Records excerpted from a collection
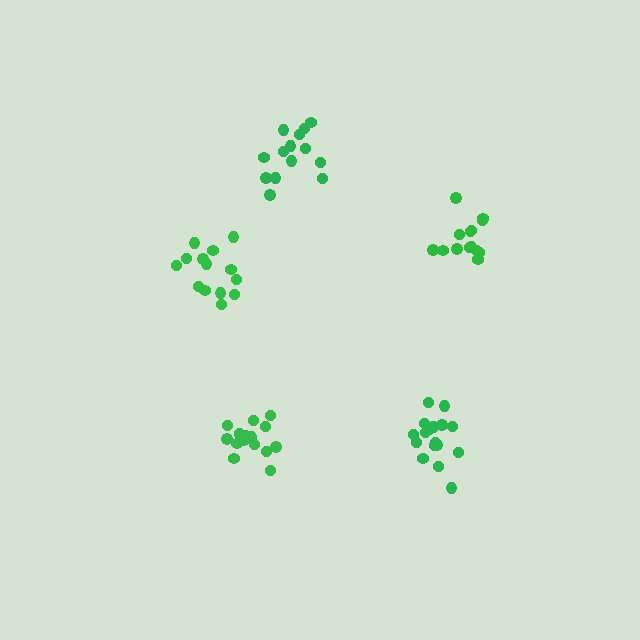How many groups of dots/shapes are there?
There are 5 groups.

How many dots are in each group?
Group 1: 16 dots, Group 2: 17 dots, Group 3: 14 dots, Group 4: 14 dots, Group 5: 14 dots (75 total).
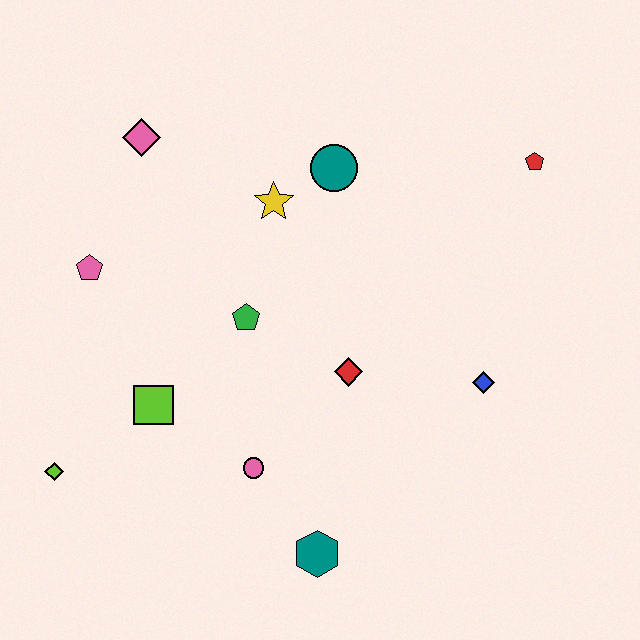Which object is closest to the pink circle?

WHAT IS ASKED:
Copy exactly the lines from the line containing "How many dots are in each group?" through the last line of the records, both included, and omit every picture.

WORKED SOLUTION:
How many dots are in each group?
Group 1: 16 dots, Group 2: 17 dots, Group 3: 14 dots, Group 4: 14 dots, Group 5: 14 dots (75 total).
Which object is closest to the pink circle?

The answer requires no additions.